Instructions for the task: The answer should be a single number: how many lines of the entries below hold the word "shown".

[Source data]
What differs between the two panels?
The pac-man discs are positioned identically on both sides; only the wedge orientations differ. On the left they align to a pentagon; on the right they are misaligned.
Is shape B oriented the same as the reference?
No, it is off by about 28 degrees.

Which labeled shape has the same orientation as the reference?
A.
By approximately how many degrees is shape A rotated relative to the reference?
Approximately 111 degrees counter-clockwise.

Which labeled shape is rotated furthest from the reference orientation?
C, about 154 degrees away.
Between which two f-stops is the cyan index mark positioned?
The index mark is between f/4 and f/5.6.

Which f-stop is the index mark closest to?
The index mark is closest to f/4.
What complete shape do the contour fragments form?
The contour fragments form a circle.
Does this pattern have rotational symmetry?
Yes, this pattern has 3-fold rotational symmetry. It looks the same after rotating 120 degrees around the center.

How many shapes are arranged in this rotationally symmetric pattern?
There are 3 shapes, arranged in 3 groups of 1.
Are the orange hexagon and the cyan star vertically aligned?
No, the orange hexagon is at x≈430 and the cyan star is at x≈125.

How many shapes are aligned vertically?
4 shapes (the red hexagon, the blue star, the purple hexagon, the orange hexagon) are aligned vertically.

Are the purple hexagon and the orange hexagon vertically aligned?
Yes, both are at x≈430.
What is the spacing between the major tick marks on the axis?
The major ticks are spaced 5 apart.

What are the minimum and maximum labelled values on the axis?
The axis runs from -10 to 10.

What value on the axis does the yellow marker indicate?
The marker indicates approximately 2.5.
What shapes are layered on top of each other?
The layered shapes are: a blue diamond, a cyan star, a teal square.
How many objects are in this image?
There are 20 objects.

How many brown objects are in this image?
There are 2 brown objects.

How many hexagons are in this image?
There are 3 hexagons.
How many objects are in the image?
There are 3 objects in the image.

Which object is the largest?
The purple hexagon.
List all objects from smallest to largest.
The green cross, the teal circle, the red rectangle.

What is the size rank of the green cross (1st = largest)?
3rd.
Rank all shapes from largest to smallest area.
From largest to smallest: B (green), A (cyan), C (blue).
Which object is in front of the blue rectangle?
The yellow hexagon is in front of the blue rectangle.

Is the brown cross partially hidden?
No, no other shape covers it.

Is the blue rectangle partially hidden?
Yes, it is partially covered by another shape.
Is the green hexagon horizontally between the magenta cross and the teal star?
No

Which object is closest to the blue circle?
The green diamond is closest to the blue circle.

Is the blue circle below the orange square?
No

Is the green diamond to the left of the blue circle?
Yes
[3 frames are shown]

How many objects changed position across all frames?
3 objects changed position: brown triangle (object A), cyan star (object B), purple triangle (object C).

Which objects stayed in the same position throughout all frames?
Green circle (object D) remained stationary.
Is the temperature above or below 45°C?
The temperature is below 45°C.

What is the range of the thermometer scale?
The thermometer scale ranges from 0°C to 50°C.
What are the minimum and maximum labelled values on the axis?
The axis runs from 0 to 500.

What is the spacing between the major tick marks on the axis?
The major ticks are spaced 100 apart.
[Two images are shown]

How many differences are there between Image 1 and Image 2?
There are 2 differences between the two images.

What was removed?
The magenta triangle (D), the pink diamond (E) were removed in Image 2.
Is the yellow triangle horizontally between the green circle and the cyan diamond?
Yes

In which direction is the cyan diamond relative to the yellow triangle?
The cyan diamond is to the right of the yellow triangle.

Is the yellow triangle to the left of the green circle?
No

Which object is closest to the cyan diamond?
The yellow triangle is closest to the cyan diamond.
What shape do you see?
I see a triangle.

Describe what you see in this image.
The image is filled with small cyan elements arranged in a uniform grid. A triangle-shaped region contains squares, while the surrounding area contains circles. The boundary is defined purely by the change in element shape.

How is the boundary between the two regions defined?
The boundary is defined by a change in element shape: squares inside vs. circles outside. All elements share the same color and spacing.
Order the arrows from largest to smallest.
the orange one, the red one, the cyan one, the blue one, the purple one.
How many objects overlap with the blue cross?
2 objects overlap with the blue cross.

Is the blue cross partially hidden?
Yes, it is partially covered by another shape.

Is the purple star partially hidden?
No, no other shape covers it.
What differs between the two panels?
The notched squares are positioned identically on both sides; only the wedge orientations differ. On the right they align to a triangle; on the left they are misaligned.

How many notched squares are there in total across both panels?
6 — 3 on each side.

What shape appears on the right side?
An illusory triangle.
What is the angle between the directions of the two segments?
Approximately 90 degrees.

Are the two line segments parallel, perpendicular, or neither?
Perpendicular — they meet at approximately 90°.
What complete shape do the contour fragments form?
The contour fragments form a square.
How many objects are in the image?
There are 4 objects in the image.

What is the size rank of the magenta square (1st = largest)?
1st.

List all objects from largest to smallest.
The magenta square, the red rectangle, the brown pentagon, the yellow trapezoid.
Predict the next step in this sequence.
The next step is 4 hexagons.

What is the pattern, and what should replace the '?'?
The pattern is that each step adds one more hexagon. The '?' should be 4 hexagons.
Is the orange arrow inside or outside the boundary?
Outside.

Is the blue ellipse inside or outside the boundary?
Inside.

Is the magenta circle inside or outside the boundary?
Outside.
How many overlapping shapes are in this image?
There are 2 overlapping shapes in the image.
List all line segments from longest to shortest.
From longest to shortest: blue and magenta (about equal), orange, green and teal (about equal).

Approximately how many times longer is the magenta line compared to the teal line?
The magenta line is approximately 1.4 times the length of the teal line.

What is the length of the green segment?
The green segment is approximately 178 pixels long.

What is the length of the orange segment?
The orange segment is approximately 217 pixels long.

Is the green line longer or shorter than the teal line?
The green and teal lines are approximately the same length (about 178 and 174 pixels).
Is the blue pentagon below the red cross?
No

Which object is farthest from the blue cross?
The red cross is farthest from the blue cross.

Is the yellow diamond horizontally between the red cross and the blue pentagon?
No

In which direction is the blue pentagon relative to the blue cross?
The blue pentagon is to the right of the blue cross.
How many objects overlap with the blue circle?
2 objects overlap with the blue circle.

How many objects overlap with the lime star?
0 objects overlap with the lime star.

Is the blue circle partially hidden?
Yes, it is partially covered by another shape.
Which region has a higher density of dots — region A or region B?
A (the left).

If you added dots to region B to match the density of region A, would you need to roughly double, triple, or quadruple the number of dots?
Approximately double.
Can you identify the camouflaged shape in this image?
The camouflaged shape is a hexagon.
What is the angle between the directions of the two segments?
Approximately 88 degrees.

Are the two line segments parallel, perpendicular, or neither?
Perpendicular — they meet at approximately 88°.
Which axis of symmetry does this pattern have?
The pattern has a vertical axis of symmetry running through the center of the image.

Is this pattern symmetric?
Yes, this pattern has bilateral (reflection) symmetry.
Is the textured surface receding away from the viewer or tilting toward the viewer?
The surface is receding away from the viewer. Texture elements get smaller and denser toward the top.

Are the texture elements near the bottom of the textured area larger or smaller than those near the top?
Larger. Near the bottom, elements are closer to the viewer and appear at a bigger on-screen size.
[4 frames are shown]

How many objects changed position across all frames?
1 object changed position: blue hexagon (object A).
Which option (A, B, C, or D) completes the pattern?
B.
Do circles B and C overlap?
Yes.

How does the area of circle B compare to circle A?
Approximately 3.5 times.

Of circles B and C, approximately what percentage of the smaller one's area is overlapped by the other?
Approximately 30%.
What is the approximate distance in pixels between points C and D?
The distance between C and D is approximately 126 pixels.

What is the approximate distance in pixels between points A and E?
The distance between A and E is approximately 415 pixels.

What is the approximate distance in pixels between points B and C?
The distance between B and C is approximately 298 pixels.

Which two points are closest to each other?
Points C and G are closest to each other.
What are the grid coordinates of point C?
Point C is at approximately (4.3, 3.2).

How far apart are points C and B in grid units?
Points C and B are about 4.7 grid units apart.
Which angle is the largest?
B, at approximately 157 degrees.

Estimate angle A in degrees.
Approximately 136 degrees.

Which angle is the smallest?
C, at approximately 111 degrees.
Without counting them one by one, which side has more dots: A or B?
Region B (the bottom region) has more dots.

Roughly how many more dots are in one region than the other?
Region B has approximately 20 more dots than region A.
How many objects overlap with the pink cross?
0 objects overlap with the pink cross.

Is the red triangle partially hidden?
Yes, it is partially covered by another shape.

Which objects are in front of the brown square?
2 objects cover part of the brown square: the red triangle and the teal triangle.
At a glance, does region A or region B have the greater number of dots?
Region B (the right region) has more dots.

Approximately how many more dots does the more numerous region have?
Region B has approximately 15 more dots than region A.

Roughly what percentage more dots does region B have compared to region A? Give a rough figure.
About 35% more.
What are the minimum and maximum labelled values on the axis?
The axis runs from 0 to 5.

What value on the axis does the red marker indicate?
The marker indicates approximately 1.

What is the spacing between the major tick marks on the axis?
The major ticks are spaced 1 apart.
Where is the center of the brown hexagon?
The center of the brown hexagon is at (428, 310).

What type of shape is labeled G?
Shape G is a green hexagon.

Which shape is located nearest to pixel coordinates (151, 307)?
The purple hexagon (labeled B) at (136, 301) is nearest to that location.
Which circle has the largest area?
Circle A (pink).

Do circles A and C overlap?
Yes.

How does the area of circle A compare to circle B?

Worked solution: 3